Every entry should be returned exactly. Omit none of them.

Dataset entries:
────────────────────────────────────────

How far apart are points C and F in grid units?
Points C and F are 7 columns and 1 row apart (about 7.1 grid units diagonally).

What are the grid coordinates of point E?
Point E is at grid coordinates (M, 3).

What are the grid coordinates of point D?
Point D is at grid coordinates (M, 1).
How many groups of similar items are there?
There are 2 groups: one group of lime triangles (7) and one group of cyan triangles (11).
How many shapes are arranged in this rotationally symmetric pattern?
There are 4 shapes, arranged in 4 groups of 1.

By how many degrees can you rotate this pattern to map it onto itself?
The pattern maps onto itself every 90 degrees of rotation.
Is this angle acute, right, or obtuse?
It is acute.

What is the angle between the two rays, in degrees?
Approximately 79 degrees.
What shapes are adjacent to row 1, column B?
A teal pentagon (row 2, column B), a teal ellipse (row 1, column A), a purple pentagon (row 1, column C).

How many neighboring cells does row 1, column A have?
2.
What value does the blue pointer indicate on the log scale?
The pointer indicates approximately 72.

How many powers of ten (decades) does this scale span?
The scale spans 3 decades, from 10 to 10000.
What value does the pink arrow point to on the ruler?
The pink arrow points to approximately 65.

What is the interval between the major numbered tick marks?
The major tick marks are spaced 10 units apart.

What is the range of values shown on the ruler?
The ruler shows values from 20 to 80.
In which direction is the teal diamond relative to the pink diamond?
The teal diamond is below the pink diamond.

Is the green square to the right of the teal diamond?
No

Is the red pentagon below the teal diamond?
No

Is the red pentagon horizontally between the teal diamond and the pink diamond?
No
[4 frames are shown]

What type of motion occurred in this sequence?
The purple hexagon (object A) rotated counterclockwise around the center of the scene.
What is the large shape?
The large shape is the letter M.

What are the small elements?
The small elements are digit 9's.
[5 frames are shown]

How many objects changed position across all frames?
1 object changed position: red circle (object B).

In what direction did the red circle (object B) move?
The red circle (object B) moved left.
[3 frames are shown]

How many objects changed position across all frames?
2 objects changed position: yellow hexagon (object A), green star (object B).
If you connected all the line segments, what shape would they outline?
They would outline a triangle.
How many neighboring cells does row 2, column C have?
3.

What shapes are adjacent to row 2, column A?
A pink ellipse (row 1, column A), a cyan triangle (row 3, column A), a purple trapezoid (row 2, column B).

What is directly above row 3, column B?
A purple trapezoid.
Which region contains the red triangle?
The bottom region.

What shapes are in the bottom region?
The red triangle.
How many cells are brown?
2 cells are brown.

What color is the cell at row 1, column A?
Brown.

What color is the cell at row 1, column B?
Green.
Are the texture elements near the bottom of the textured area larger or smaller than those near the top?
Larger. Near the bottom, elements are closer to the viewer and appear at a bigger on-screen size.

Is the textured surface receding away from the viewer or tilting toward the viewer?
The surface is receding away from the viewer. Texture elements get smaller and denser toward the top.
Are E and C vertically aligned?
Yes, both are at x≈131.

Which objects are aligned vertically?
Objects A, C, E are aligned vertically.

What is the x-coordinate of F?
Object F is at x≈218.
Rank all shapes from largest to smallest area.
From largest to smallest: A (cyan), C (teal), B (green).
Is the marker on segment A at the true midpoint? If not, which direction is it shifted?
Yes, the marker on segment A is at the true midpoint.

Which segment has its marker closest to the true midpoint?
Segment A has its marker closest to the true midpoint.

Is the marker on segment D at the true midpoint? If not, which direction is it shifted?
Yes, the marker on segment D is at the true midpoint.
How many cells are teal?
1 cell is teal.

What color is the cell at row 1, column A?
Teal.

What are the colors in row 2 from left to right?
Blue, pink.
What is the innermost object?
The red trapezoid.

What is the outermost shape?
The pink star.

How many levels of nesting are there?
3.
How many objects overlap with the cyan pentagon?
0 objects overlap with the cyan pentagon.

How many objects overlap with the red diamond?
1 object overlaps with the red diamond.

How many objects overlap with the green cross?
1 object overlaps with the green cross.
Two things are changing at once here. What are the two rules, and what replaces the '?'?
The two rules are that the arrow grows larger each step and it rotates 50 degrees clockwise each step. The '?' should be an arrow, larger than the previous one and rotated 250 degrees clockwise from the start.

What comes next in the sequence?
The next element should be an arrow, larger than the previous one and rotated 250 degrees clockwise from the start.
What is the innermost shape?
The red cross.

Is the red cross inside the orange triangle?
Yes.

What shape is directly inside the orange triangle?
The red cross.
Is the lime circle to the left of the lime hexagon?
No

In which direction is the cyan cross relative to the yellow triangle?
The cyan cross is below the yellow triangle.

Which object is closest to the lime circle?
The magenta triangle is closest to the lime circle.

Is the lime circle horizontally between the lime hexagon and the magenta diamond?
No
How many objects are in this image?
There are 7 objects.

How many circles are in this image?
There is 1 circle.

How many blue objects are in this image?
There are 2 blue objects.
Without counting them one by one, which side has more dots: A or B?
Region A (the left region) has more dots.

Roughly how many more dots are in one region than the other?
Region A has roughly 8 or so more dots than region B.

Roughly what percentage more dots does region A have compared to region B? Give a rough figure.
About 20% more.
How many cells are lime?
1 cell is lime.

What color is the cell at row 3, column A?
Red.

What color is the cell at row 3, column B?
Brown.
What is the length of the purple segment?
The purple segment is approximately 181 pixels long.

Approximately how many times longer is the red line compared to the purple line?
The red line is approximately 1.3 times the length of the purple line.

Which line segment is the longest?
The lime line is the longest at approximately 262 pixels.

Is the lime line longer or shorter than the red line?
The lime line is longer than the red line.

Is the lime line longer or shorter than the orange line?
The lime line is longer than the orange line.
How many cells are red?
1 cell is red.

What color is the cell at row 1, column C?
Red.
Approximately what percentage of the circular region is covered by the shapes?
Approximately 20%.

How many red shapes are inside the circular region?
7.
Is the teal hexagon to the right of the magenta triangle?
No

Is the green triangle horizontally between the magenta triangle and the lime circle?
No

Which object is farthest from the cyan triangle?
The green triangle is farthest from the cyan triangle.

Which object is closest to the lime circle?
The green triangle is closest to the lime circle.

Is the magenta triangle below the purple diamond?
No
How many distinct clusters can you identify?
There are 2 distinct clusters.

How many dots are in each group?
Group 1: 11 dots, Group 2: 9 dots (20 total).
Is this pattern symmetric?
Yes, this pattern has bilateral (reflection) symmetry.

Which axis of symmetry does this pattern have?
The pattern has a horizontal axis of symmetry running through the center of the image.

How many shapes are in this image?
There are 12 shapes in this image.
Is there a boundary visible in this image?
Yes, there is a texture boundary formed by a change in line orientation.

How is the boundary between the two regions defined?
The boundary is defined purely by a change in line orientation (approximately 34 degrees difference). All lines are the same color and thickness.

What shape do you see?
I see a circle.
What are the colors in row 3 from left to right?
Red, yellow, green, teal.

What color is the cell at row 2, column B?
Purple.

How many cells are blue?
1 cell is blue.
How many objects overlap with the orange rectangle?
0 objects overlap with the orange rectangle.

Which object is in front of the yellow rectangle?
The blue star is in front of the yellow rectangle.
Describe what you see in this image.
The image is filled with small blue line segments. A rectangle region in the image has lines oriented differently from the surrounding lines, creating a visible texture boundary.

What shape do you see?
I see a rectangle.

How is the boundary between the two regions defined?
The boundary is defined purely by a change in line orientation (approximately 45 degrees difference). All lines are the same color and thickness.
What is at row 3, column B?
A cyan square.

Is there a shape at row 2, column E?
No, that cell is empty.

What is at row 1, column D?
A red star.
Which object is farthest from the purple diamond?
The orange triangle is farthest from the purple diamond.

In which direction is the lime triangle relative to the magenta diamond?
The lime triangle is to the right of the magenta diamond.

────────────────────────────────────────

→ OUTPUT FOR THIS EXERCISE
How far apart are points C and F in grid units?
Points C and F are 7 columns and 1 row apart (about 7.1 grid units diagonally).

What are the grid coordinates of point E?
Point E is at grid coordinates (M, 3).

What are the grid coordinates of point D?
Point D is at grid coordinates (M, 1).
How many groups of similar items are there?
There are 2 groups: one group of lime triangles (7) and one group of cyan triangles (11).
How many shapes are arranged in this rotationally symmetric pattern?
There are 4 shapes, arranged in 4 groups of 1.

By how many degrees can you rotate this pattern to map it onto itself?
The pattern maps onto itself every 90 degrees of rotation.
Is this angle acute, right, or obtuse?
It is acute.

What is the angle between the two rays, in degrees?
Approximately 79 degrees.
What shapes are adjacent to row 1, column B?
A teal pentagon (row 2, column B), a teal ellipse (row 1, column A), a purple pentagon (row 1, column C).

How many neighboring cells does row 1, column A have?
2.
What value does the blue pointer indicate on the log scale?
The pointer indicates approximately 72.

How many powers of ten (decades) does this scale span?
The scale spans 3 decades, from 10 to 10000.
What value does the pink arrow point to on the ruler?
The pink arrow points to approximately 65.

What is the interval between the major numbered tick marks?
The major tick marks are spaced 10 units apart.

What is the range of values shown on the ruler?
The ruler shows values from 20 to 80.
In which direction is the teal diamond relative to the pink diamond?
The teal diamond is below the pink diamond.

Is the green square to the right of the teal diamond?
No

Is the red pentagon below the teal diamond?
No

Is the red pentagon horizontally between the teal diamond and the pink diamond?
No
[4 frames are shown]

What type of motion occurred in this sequence?
The purple hexagon (object A) rotated counterclockwise around the center of the scene.
What is the large shape?
The large shape is the letter M.

What are the small elements?
The small elements are digit 9's.
[5 frames are shown]

How many objects changed position across all frames?
1 object changed position: red circle (object B).

In what direction did the red circle (object B) move?
The red circle (object B) moved left.
[3 frames are shown]

How many objects changed position across all frames?
2 objects changed position: yellow hexagon (object A), green star (object B).
If you connected all the line segments, what shape would they outline?
They would outline a triangle.
How many neighboring cells does row 2, column C have?
3.

What shapes are adjacent to row 2, column A?
A pink ellipse (row 1, column A), a cyan triangle (row 3, column A), a purple trapezoid (row 2, column B).

What is directly above row 3, column B?
A purple trapezoid.
Which region contains the red triangle?
The bottom region.

What shapes are in the bottom region?
The red triangle.
How many cells are brown?
2 cells are brown.

What color is the cell at row 1, column A?
Brown.

What color is the cell at row 1, column B?
Green.
Are the texture elements near the bottom of the textured area larger or smaller than those near the top?
Larger. Near the bottom, elements are closer to the viewer and appear at a bigger on-screen size.

Is the textured surface receding away from the viewer or tilting toward the viewer?
The surface is receding away from the viewer. Texture elements get smaller and denser toward the top.
Are E and C vertically aligned?
Yes, both are at x≈131.

Which objects are aligned vertically?
Objects A, C, E are aligned vertically.

What is the x-coordinate of F?
Object F is at x≈218.
Rank all shapes from largest to smallest area.
From largest to smallest: A (cyan), C (teal), B (green).
Is the marker on segment A at the true midpoint? If not, which direction is it shifted?
Yes, the marker on segment A is at the true midpoint.

Which segment has its marker closest to the true midpoint?
Segment A has its marker closest to the true midpoint.

Is the marker on segment D at the true midpoint? If not, which direction is it shifted?
Yes, the marker on segment D is at the true midpoint.
How many cells are teal?
1 cell is teal.

What color is the cell at row 1, column A?
Teal.

What are the colors in row 2 from left to right?
Blue, pink.
What is the innermost object?
The red trapezoid.

What is the outermost shape?
The pink star.

How many levels of nesting are there?
3.
How many objects overlap with the cyan pentagon?
0 objects overlap with the cyan pentagon.

How many objects overlap with the red diamond?
1 object overlaps with the red diamond.

How many objects overlap with the green cross?
1 object overlaps with the green cross.
Two things are changing at once here. What are the two rules, and what replaces the '?'?
The two rules are that the arrow grows larger each step and it rotates 50 degrees clockwise each step. The '?' should be an arrow, larger than the previous one and rotated 250 degrees clockwise from the start.

What comes next in the sequence?
The next element should be an arrow, larger than the previous one and rotated 250 degrees clockwise from the start.
What is the innermost shape?
The red cross.

Is the red cross inside the orange triangle?
Yes.

What shape is directly inside the orange triangle?
The red cross.
Is the lime circle to the left of the lime hexagon?
No

In which direction is the cyan cross relative to the yellow triangle?
The cyan cross is below the yellow triangle.

Which object is closest to the lime circle?
The magenta triangle is closest to the lime circle.

Is the lime circle horizontally between the lime hexagon and the magenta diamond?
No
How many objects are in this image?
There are 7 objects.

How many circles are in this image?
There is 1 circle.

How many blue objects are in this image?
There are 2 blue objects.
Without counting them one by one, which side has more dots: A or B?
Region A (the left region) has more dots.

Roughly how many more dots are in one region than the other?
Region A has roughly 8 or so more dots than region B.

Roughly what percentage more dots does region A have compared to region B? Give a rough figure.
About 20% more.
How many cells are lime?
1 cell is lime.

What color is the cell at row 3, column A?
Red.

What color is the cell at row 3, column B?
Brown.
What is the length of the purple segment?
The purple segment is approximately 181 pixels long.

Approximately how many times longer is the red line compared to the purple line?
The red line is approximately 1.3 times the length of the purple line.

Which line segment is the longest?
The lime line is the longest at approximately 262 pixels.

Is the lime line longer or shorter than the red line?
The lime line is longer than the red line.

Is the lime line longer or shorter than the orange line?
The lime line is longer than the orange line.
How many cells are red?
1 cell is red.

What color is the cell at row 1, column C?
Red.
Approximately what percentage of the circular region is covered by the shapes?
Approximately 20%.

How many red shapes are inside the circular region?
7.
Is the teal hexagon to the right of the magenta triangle?
No

Is the green triangle horizontally between the magenta triangle and the lime circle?
No

Which object is farthest from the cyan triangle?
The green triangle is farthest from the cyan triangle.

Which object is closest to the lime circle?
The green triangle is closest to the lime circle.

Is the magenta triangle below the purple diamond?
No
How many distinct clusters can you identify?
There are 2 distinct clusters.

How many dots are in each group?
Group 1: 11 dots, Group 2: 9 dots (20 total).
Is this pattern symmetric?
Yes, this pattern has bilateral (reflection) symmetry.

Which axis of symmetry does this pattern have?
The pattern has a horizontal axis of symmetry running through the center of the image.

How many shapes are in this image?
There are 12 shapes in this image.
Is there a boundary visible in this image?
Yes, there is a texture boundary formed by a change in line orientation.

How is the boundary between the two regions defined?
The boundary is defined purely by a change in line orientation (approximately 34 degrees difference). All lines are the same color and thickness.

What shape do you see?
I see a circle.
What are the colors in row 3 from left to right?
Red, yellow, green, teal.

What color is the cell at row 2, column B?
Purple.

How many cells are blue?
1 cell is blue.
How many objects overlap with the orange rectangle?
0 objects overlap with the orange rectangle.

Which object is in front of the yellow rectangle?
The blue star is in front of the yellow rectangle.
Describe what you see in this image.
The image is filled with small blue line segments. A rectangle region in the image has lines oriented differently from the surrounding lines, creating a visible texture boundary.

What shape do you see?
I see a rectangle.

How is the boundary between the two regions defined?
The boundary is defined purely by a change in line orientation (approximately 45 degrees difference). All lines are the same color and thickness.
What is at row 3, column B?
A cyan square.

Is there a shape at row 2, column E?
No, that cell is empty.

What is at row 1, column D?
A red star.
Which object is farthest from the purple diamond?
The orange triangle is farthest from the purple diamond.

In which direction is the lime triangle relative to the magenta diamond?
The lime triangle is to the right of the magenta diamond.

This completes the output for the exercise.